Short problem ▸ Print out every line, exactly as written.
★ ★ ★ ★ ★
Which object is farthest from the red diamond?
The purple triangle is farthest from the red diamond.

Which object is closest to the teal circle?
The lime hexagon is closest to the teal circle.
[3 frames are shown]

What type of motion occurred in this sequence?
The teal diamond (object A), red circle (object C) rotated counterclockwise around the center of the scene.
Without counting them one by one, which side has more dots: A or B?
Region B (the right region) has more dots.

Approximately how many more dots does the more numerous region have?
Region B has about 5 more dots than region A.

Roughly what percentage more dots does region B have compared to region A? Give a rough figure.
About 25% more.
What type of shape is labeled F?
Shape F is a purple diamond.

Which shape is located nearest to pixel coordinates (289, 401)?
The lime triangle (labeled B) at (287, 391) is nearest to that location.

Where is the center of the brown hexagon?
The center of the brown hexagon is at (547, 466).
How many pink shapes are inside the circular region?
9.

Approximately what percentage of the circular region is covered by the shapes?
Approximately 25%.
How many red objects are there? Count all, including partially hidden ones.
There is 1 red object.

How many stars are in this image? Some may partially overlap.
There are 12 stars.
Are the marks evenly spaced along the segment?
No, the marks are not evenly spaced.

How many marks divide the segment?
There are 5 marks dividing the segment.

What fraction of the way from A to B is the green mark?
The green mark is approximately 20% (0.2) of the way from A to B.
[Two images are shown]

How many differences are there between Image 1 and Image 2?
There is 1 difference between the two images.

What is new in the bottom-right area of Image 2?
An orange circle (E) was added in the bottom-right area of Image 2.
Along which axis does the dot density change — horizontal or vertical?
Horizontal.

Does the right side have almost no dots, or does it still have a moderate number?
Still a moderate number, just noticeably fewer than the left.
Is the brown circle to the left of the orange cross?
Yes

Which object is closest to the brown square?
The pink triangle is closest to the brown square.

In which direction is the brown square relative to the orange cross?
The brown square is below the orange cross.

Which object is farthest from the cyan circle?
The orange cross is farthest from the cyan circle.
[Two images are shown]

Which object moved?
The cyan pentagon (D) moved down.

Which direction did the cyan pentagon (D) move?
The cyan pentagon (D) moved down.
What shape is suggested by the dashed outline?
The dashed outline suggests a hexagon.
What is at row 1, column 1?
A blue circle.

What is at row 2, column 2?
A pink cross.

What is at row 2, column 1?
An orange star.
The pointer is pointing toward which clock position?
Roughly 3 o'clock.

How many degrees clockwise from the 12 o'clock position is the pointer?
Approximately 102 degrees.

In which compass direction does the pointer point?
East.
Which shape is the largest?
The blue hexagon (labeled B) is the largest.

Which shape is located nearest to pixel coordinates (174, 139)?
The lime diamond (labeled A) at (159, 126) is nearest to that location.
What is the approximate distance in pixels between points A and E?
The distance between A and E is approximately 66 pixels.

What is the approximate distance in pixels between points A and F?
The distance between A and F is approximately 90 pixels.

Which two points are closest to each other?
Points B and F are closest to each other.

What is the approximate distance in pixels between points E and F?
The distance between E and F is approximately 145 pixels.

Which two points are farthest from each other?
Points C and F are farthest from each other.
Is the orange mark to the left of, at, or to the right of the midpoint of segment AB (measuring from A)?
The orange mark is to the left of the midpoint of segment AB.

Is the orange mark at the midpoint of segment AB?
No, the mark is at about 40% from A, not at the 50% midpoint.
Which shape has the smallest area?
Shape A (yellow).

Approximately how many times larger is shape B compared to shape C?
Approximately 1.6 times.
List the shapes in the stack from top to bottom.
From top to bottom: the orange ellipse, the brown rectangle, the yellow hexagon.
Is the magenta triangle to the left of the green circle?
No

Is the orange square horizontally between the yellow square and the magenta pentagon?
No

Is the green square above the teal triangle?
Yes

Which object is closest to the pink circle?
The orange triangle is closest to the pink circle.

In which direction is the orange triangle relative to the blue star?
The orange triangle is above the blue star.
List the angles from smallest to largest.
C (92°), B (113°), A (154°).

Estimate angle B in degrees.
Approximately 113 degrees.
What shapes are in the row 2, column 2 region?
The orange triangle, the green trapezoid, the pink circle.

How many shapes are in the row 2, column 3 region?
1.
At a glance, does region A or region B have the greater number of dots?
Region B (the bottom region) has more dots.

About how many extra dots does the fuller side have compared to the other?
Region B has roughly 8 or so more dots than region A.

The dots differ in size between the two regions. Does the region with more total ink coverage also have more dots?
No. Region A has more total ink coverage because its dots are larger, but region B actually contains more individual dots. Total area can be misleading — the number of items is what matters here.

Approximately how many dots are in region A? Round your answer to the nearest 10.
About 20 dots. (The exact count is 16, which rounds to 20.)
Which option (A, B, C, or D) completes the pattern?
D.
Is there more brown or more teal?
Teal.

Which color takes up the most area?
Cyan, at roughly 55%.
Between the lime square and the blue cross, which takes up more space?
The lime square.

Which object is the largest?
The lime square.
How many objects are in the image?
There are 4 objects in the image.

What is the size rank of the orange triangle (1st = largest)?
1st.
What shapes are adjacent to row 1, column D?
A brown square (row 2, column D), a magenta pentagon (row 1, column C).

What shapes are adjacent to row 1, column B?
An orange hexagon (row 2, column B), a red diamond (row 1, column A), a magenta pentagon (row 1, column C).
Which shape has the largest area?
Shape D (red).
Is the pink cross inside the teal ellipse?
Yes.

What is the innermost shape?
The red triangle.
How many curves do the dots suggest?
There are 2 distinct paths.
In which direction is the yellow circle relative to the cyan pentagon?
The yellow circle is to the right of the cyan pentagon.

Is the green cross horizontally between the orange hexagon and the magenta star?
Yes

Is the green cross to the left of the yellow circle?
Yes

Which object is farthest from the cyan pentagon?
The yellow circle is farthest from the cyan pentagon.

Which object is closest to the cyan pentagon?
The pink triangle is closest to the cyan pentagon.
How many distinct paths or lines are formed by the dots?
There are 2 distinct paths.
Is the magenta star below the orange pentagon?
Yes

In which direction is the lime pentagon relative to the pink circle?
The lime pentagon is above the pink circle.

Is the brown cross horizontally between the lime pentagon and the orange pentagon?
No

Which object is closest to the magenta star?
★ ★ ★ ★ ★
Complete output ▸
Which object is farthest from the red diamond?
The purple triangle is farthest from the red diamond.

Which object is closest to the teal circle?
The lime hexagon is closest to the teal circle.
[3 frames are shown]

What type of motion occurred in this sequence?
The teal diamond (object A), red circle (object C) rotated counterclockwise around the center of the scene.
Without counting them one by one, which side has more dots: A or B?
Region B (the right region) has more dots.

Approximately how many more dots does the more numerous region have?
Region B has about 5 more dots than region A.

Roughly what percentage more dots does region B have compared to region A? Give a rough figure.
About 25% more.
What type of shape is labeled F?
Shape F is a purple diamond.

Which shape is located nearest to pixel coordinates (289, 401)?
The lime triangle (labeled B) at (287, 391) is nearest to that location.

Where is the center of the brown hexagon?
The center of the brown hexagon is at (547, 466).
How many pink shapes are inside the circular region?
9.

Approximately what percentage of the circular region is covered by the shapes?
Approximately 25%.
How many red objects are there? Count all, including partially hidden ones.
There is 1 red object.

How many stars are in this image? Some may partially overlap.
There are 12 stars.
Are the marks evenly spaced along the segment?
No, the marks are not evenly spaced.

How many marks divide the segment?
There are 5 marks dividing the segment.

What fraction of the way from A to B is the green mark?
The green mark is approximately 20% (0.2) of the way from A to B.
[Two images are shown]

How many differences are there between Image 1 and Image 2?
There is 1 difference between the two images.

What is new in the bottom-right area of Image 2?
An orange circle (E) was added in the bottom-right area of Image 2.
Along which axis does the dot density change — horizontal or vertical?
Horizontal.

Does the right side have almost no dots, or does it still have a moderate number?
Still a moderate number, just noticeably fewer than the left.
Is the brown circle to the left of the orange cross?
Yes

Which object is closest to the brown square?
The pink triangle is closest to the brown square.

In which direction is the brown square relative to the orange cross?
The brown square is below the orange cross.

Which object is farthest from the cyan circle?
The orange cross is farthest from the cyan circle.
[Two images are shown]

Which object moved?
The cyan pentagon (D) moved down.

Which direction did the cyan pentagon (D) move?
The cyan pentagon (D) moved down.
What shape is suggested by the dashed outline?
The dashed outline suggests a hexagon.
What is at row 1, column 1?
A blue circle.

What is at row 2, column 2?
A pink cross.

What is at row 2, column 1?
An orange star.
The pointer is pointing toward which clock position?
Roughly 3 o'clock.

How many degrees clockwise from the 12 o'clock position is the pointer?
Approximately 102 degrees.

In which compass direction does the pointer point?
East.
Which shape is the largest?
The blue hexagon (labeled B) is the largest.

Which shape is located nearest to pixel coordinates (174, 139)?
The lime diamond (labeled A) at (159, 126) is nearest to that location.
What is the approximate distance in pixels between points A and E?
The distance between A and E is approximately 66 pixels.

What is the approximate distance in pixels between points A and F?
The distance between A and F is approximately 90 pixels.

Which two points are closest to each other?
Points B and F are closest to each other.

What is the approximate distance in pixels between points E and F?
The distance between E and F is approximately 145 pixels.

Which two points are farthest from each other?
Points C and F are farthest from each other.
Is the orange mark to the left of, at, or to the right of the midpoint of segment AB (measuring from A)?
The orange mark is to the left of the midpoint of segment AB.

Is the orange mark at the midpoint of segment AB?
No, the mark is at about 40% from A, not at the 50% midpoint.
Which shape has the smallest area?
Shape A (yellow).

Approximately how many times larger is shape B compared to shape C?
Approximately 1.6 times.
List the shapes in the stack from top to bottom.
From top to bottom: the orange ellipse, the brown rectangle, the yellow hexagon.
Is the magenta triangle to the left of the green circle?
No

Is the orange square horizontally between the yellow square and the magenta pentagon?
No

Is the green square above the teal triangle?
Yes

Which object is closest to the pink circle?
The orange triangle is closest to the pink circle.

In which direction is the orange triangle relative to the blue star?
The orange triangle is above the blue star.
List the angles from smallest to largest.
C (92°), B (113°), A (154°).

Estimate angle B in degrees.
Approximately 113 degrees.
What shapes are in the row 2, column 2 region?
The orange triangle, the green trapezoid, the pink circle.

How many shapes are in the row 2, column 3 region?
1.
At a glance, does region A or region B have the greater number of dots?
Region B (the bottom region) has more dots.

About how many extra dots does the fuller side have compared to the other?
Region B has roughly 8 or so more dots than region A.

The dots differ in size between the two regions. Does the region with more total ink coverage also have more dots?
No. Region A has more total ink coverage because its dots are larger, but region B actually contains more individual dots. Total area can be misleading — the number of items is what matters here.

Approximately how many dots are in region A? Round your answer to the nearest 10.
About 20 dots. (The exact count is 16, which rounds to 20.)
Which option (A, B, C, or D) completes the pattern?
D.
Is there more brown or more teal?
Teal.

Which color takes up the most area?
Cyan, at roughly 55%.
Between the lime square and the blue cross, which takes up more space?
The lime square.

Which object is the largest?
The lime square.
How many objects are in the image?
There are 4 objects in the image.

What is the size rank of the orange triangle (1st = largest)?
1st.
What shapes are adjacent to row 1, column D?
A brown square (row 2, column D), a magenta pentagon (row 1, column C).

What shapes are adjacent to row 1, column B?
An orange hexagon (row 2, column B), a red diamond (row 1, column A), a magenta pentagon (row 1, column C).
Which shape has the largest area?
Shape D (red).
Is the pink cross inside the teal ellipse?
Yes.

What is the innermost shape?
The red triangle.
How many curves do the dots suggest?
There are 2 distinct paths.
In which direction is the yellow circle relative to the cyan pentagon?
The yellow circle is to the right of the cyan pentagon.

Is the green cross horizontally between the orange hexagon and the magenta star?
Yes

Is the green cross to the left of the yellow circle?
Yes

Which object is farthest from the cyan pentagon?
The yellow circle is farthest from the cyan pentagon.

Which object is closest to the cyan pentagon?
The pink triangle is closest to the cyan pentagon.
How many distinct paths or lines are formed by the dots?
There are 2 distinct paths.
Is the magenta star below the orange pentagon?
Yes

In which direction is the lime pentagon relative to the pink circle?
The lime pentagon is above the pink circle.

Is the brown cross horizontally between the lime pentagon and the orange pentagon?
No

Which object is closest to the magenta star?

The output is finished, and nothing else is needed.